▶ Exercise prompt:
Reproduce the records that follow exactly as they appear.

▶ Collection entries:
┏━━

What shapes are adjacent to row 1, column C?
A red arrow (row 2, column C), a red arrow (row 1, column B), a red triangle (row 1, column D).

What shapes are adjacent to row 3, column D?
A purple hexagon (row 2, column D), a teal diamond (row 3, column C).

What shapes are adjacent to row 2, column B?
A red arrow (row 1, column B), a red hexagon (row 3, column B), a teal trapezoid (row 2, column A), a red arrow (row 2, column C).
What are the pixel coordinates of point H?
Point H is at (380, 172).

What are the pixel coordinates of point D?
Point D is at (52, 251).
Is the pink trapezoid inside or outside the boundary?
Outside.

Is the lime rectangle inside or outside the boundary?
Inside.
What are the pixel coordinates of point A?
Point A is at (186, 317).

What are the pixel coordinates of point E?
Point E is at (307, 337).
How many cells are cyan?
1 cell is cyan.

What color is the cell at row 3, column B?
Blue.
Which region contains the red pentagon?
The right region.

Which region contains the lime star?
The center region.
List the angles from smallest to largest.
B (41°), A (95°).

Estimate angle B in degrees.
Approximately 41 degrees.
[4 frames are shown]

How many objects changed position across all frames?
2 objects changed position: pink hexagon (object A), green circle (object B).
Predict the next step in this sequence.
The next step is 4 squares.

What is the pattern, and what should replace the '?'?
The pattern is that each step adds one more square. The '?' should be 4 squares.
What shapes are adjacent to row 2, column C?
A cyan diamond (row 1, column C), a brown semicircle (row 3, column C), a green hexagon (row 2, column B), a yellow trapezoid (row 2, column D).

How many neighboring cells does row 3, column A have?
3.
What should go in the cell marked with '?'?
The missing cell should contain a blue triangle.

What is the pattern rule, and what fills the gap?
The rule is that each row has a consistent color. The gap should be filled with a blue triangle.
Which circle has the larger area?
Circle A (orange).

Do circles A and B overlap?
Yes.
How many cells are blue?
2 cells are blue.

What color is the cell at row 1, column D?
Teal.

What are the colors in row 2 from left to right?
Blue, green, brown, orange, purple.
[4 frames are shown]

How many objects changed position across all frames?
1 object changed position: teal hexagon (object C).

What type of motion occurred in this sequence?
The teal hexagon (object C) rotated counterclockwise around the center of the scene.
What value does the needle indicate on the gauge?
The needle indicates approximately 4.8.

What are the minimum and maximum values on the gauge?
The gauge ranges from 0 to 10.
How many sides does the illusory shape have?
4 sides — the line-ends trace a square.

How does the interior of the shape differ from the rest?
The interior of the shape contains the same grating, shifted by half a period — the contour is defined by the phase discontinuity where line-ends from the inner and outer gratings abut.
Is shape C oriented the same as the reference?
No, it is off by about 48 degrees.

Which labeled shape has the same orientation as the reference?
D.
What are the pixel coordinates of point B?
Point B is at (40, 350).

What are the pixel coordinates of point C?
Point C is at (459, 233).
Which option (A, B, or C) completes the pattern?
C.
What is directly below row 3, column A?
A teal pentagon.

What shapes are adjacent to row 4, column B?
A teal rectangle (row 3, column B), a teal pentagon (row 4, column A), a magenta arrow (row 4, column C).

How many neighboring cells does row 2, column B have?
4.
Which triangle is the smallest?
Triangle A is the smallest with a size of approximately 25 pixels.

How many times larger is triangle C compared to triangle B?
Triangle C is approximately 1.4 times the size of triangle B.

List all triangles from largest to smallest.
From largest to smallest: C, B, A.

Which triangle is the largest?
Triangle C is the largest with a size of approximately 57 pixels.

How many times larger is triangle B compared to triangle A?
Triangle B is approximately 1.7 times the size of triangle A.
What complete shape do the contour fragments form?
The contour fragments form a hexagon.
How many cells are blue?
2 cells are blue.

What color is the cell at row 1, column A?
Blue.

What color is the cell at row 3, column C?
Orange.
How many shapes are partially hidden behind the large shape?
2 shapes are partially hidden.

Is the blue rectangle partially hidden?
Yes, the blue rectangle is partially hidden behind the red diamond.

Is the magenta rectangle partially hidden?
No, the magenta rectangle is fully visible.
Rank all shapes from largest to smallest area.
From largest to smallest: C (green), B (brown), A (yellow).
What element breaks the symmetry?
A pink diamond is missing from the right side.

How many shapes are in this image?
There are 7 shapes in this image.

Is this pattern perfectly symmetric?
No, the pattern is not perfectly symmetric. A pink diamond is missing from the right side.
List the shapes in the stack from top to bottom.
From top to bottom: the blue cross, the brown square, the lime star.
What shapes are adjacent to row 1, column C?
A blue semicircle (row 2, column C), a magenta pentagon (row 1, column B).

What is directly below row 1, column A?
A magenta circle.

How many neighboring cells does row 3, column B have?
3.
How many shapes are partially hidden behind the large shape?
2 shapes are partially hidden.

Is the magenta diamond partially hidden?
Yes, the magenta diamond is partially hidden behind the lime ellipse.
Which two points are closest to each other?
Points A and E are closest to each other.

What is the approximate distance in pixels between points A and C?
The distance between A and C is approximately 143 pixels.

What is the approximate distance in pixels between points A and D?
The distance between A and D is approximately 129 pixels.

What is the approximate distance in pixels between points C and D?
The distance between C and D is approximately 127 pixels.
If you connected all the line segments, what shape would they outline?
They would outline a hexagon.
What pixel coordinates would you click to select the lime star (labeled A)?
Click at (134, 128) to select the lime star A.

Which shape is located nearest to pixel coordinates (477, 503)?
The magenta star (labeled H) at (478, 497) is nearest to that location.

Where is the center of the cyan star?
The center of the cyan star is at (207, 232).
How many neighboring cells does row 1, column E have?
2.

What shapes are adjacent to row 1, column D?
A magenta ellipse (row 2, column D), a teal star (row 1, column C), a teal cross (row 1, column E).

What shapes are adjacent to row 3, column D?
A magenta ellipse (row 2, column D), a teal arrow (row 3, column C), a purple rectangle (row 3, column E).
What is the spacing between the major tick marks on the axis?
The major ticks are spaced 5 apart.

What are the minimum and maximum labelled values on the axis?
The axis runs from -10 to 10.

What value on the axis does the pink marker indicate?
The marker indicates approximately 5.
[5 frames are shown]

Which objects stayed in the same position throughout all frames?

┗━━

▶ Solved exercise:
What shapes are adjacent to row 1, column C?
A red arrow (row 2, column C), a red arrow (row 1, column B), a red triangle (row 1, column D).

What shapes are adjacent to row 3, column D?
A purple hexagon (row 2, column D), a teal diamond (row 3, column C).

What shapes are adjacent to row 2, column B?
A red arrow (row 1, column B), a red hexagon (row 3, column B), a teal trapezoid (row 2, column A), a red arrow (row 2, column C).
What are the pixel coordinates of point H?
Point H is at (380, 172).

What are the pixel coordinates of point D?
Point D is at (52, 251).
Is the pink trapezoid inside or outside the boundary?
Outside.

Is the lime rectangle inside or outside the boundary?
Inside.
What are the pixel coordinates of point A?
Point A is at (186, 317).

What are the pixel coordinates of point E?
Point E is at (307, 337).
How many cells are cyan?
1 cell is cyan.

What color is the cell at row 3, column B?
Blue.
Which region contains the red pentagon?
The right region.

Which region contains the lime star?
The center region.
List the angles from smallest to largest.
B (41°), A (95°).

Estimate angle B in degrees.
Approximately 41 degrees.
[4 frames are shown]

How many objects changed position across all frames?
2 objects changed position: pink hexagon (object A), green circle (object B).
Predict the next step in this sequence.
The next step is 4 squares.

What is the pattern, and what should replace the '?'?
The pattern is that each step adds one more square. The '?' should be 4 squares.
What shapes are adjacent to row 2, column C?
A cyan diamond (row 1, column C), a brown semicircle (row 3, column C), a green hexagon (row 2, column B), a yellow trapezoid (row 2, column D).

How many neighboring cells does row 3, column A have?
3.
What should go in the cell marked with '?'?
The missing cell should contain a blue triangle.

What is the pattern rule, and what fills the gap?
The rule is that each row has a consistent color. The gap should be filled with a blue triangle.
Which circle has the larger area?
Circle A (orange).

Do circles A and B overlap?
Yes.
How many cells are blue?
2 cells are blue.

What color is the cell at row 1, column D?
Teal.

What are the colors in row 2 from left to right?
Blue, green, brown, orange, purple.
[4 frames are shown]

How many objects changed position across all frames?
1 object changed position: teal hexagon (object C).

What type of motion occurred in this sequence?
The teal hexagon (object C) rotated counterclockwise around the center of the scene.
What value does the needle indicate on the gauge?
The needle indicates approximately 4.8.

What are the minimum and maximum values on the gauge?
The gauge ranges from 0 to 10.
How many sides does the illusory shape have?
4 sides — the line-ends trace a square.

How does the interior of the shape differ from the rest?
The interior of the shape contains the same grating, shifted by half a period — the contour is defined by the phase discontinuity where line-ends from the inner and outer gratings abut.
Is shape C oriented the same as the reference?
No, it is off by about 48 degrees.

Which labeled shape has the same orientation as the reference?
D.
What are the pixel coordinates of point B?
Point B is at (40, 350).

What are the pixel coordinates of point C?
Point C is at (459, 233).
Which option (A, B, or C) completes the pattern?
C.
What is directly below row 3, column A?
A teal pentagon.

What shapes are adjacent to row 4, column B?
A teal rectangle (row 3, column B), a teal pentagon (row 4, column A), a magenta arrow (row 4, column C).

How many neighboring cells does row 2, column B have?
4.
Which triangle is the smallest?
Triangle A is the smallest with a size of approximately 25 pixels.

How many times larger is triangle C compared to triangle B?
Triangle C is approximately 1.4 times the size of triangle B.

List all triangles from largest to smallest.
From largest to smallest: C, B, A.

Which triangle is the largest?
Triangle C is the largest with a size of approximately 57 pixels.

How many times larger is triangle B compared to triangle A?
Triangle B is approximately 1.7 times the size of triangle A.
What complete shape do the contour fragments form?
The contour fragments form a hexagon.
How many cells are blue?
2 cells are blue.

What color is the cell at row 1, column A?
Blue.

What color is the cell at row 3, column C?
Orange.
How many shapes are partially hidden behind the large shape?
2 shapes are partially hidden.

Is the blue rectangle partially hidden?
Yes, the blue rectangle is partially hidden behind the red diamond.

Is the magenta rectangle partially hidden?
No, the magenta rectangle is fully visible.
Rank all shapes from largest to smallest area.
From largest to smallest: C (green), B (brown), A (yellow).
What element breaks the symmetry?
A pink diamond is missing from the right side.

How many shapes are in this image?
There are 7 shapes in this image.

Is this pattern perfectly symmetric?
No, the pattern is not perfectly symmetric. A pink diamond is missing from the right side.
List the shapes in the stack from top to bottom.
From top to bottom: the blue cross, the brown square, the lime star.
What shapes are adjacent to row 1, column C?
A blue semicircle (row 2, column C), a magenta pentagon (row 1, column B).

What is directly below row 1, column A?
A magenta circle.

How many neighboring cells does row 3, column B have?
3.
How many shapes are partially hidden behind the large shape?
2 shapes are partially hidden.

Is the magenta diamond partially hidden?
Yes, the magenta diamond is partially hidden behind the lime ellipse.
Which two points are closest to each other?
Points A and E are closest to each other.

What is the approximate distance in pixels between points A and C?
The distance between A and C is approximately 143 pixels.

What is the approximate distance in pixels between points A and D?
The distance between A and D is approximately 129 pixels.

What is the approximate distance in pixels between points C and D?
The distance between C and D is approximately 127 pixels.
If you connected all the line segments, what shape would they outline?
They would outline a hexagon.
What pixel coordinates would you click to select the lime star (labeled A)?
Click at (134, 128) to select the lime star A.

Which shape is located nearest to pixel coordinates (477, 503)?
The magenta star (labeled H) at (478, 497) is nearest to that location.

Where is the center of the cyan star?
The center of the cyan star is at (207, 232).
How many neighboring cells does row 1, column E have?
2.

What shapes are adjacent to row 1, column D?
A magenta ellipse (row 2, column D), a teal star (row 1, column C), a teal cross (row 1, column E).

What shapes are adjacent to row 3, column D?
A magenta ellipse (row 2, column D), a teal arrow (row 3, column C), a purple rectangle (row 3, column E).
What is the spacing between the major tick marks on the axis?
The major ticks are spaced 5 apart.

What are the minimum and maximum labelled values on the axis?
The axis runs from -10 to 10.

What value on the axis does the pink marker indicate?
The marker indicates approximately 5.
[5 frames are shown]

Which objects stayed in the same position throughout all frames?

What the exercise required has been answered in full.